↓
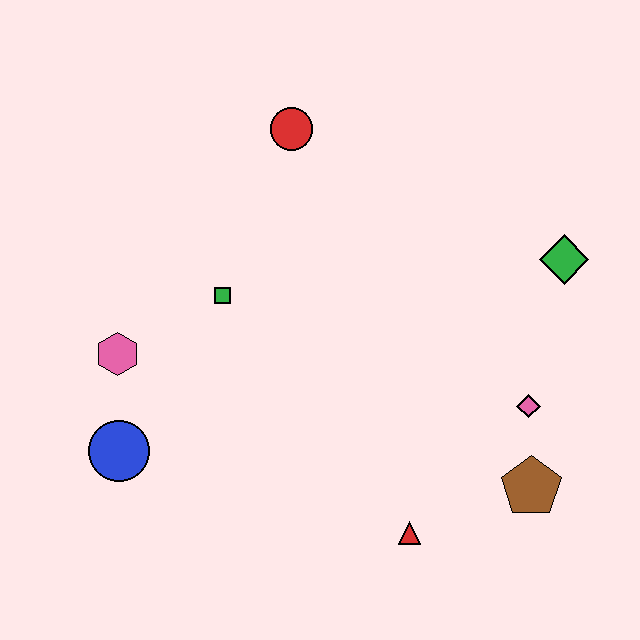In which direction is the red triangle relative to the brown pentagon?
The red triangle is to the left of the brown pentagon.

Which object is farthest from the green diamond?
The blue circle is farthest from the green diamond.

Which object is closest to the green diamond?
The pink diamond is closest to the green diamond.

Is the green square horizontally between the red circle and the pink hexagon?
Yes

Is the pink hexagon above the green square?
↑
#### [Exercise task]
Repeat only what runs from the line holding "Which object is farthest" to the end of the data, keeping every line exactly as written, first and last included.

#### [Written response]
Which object is farthest from the green diamond?
The blue circle is farthest from the green diamond.

Which object is closest to the green diamond?
The pink diamond is closest to the green diamond.

Is the green square horizontally between the red circle and the pink hexagon?
Yes

Is the pink hexagon above the green square?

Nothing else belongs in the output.